Recorded data –
- - - - - - -

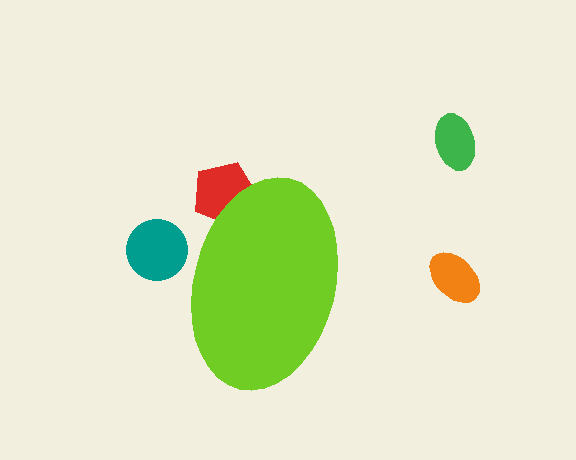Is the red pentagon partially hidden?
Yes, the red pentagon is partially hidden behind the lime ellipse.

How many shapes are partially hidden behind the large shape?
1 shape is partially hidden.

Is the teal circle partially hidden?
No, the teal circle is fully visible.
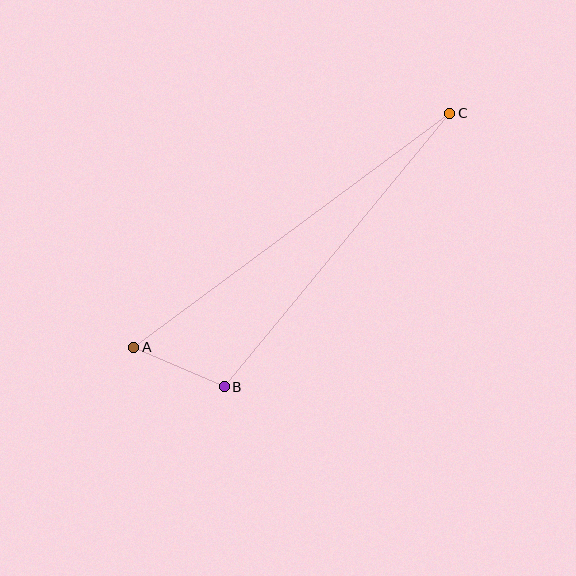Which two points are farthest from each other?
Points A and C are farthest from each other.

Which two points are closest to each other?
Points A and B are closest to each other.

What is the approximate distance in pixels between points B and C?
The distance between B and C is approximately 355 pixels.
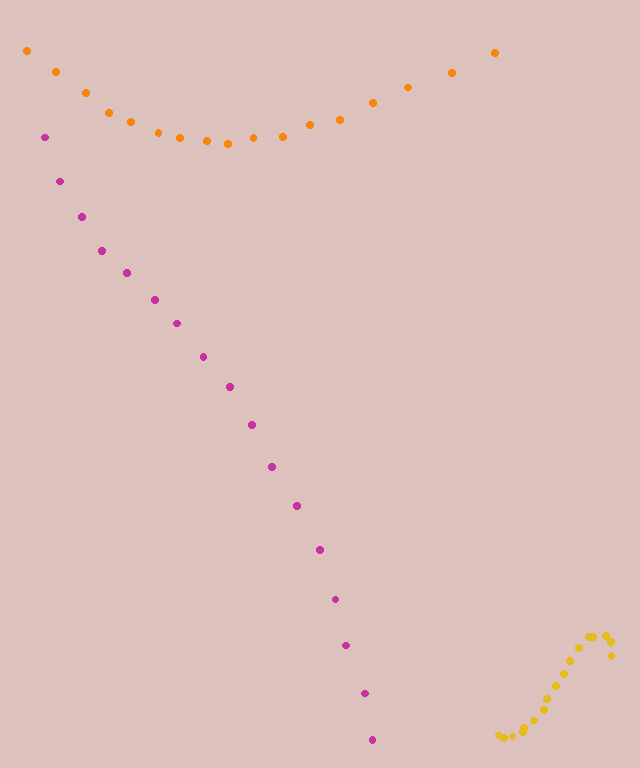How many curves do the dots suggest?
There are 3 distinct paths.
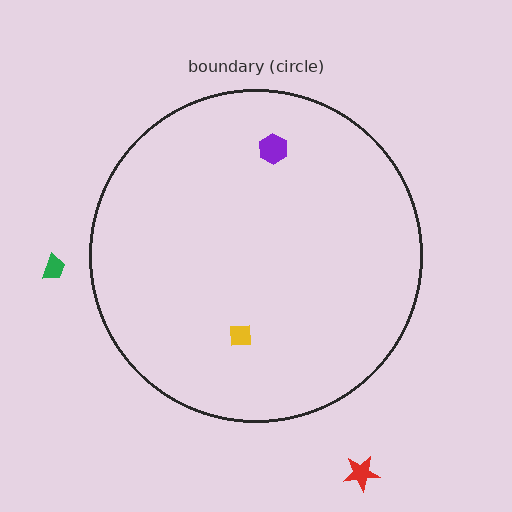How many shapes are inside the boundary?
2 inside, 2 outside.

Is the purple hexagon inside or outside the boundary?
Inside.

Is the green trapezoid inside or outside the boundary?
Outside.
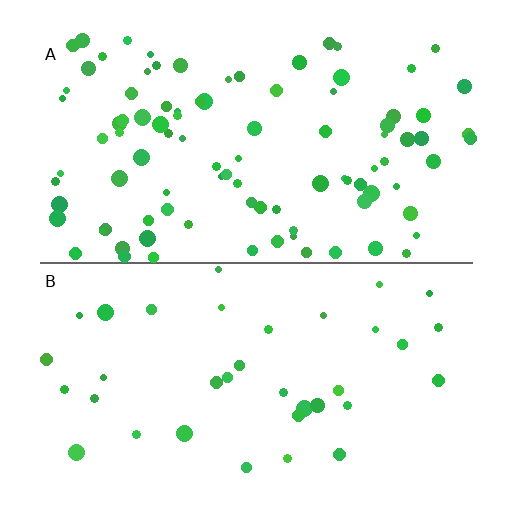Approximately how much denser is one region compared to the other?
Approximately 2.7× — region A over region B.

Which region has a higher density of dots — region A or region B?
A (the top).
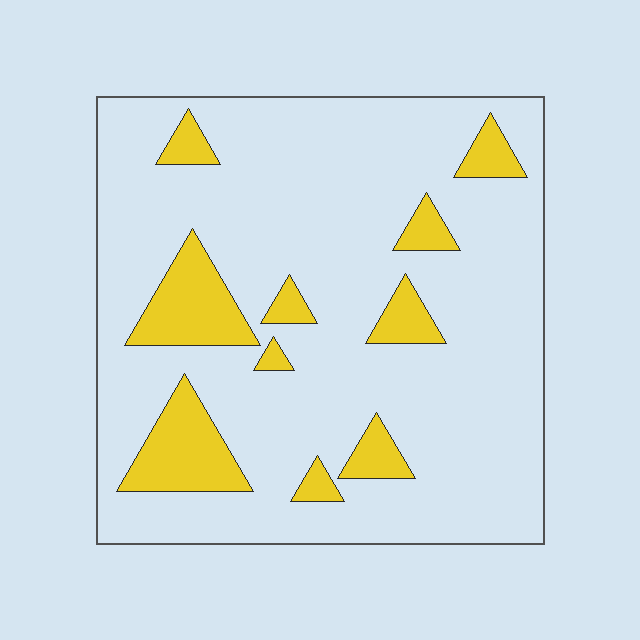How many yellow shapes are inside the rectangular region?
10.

- - - - - - -

What is needed – Leaving all pictures aside, quote each record exactly.

Output of the task –
Is the red pentagon partially hidden?
Yes, the red pentagon is partially hidden behind the lime ellipse.

How many shapes are partially hidden behind the large shape?
1 shape is partially hidden.

Is the teal circle partially hidden?
No, the teal circle is fully visible.
Which two points are farthest from each other?
Points A and C are farthest from each other.

Which two points are closest to each other?
Points A and B are closest to each other.

What is the approximate distance in pixels between points B and C?
The distance between B and C is approximately 355 pixels.
How many curves do the dots suggest?
There are 3 distinct paths.
How many shapes are inside the boundary?
2 inside, 2 outside.

Is the purple hexagon inside or outside the boundary?
Inside.

Is the green trapezoid inside or outside the boundary?
Outside.
Approximately how much denser is one region compared to the other?
Approximately 2.7× — region A over region B.

Which region has a higher density of dots — region A or region B?
A (the top).
How many yellow shapes are inside the rectangular region?
10.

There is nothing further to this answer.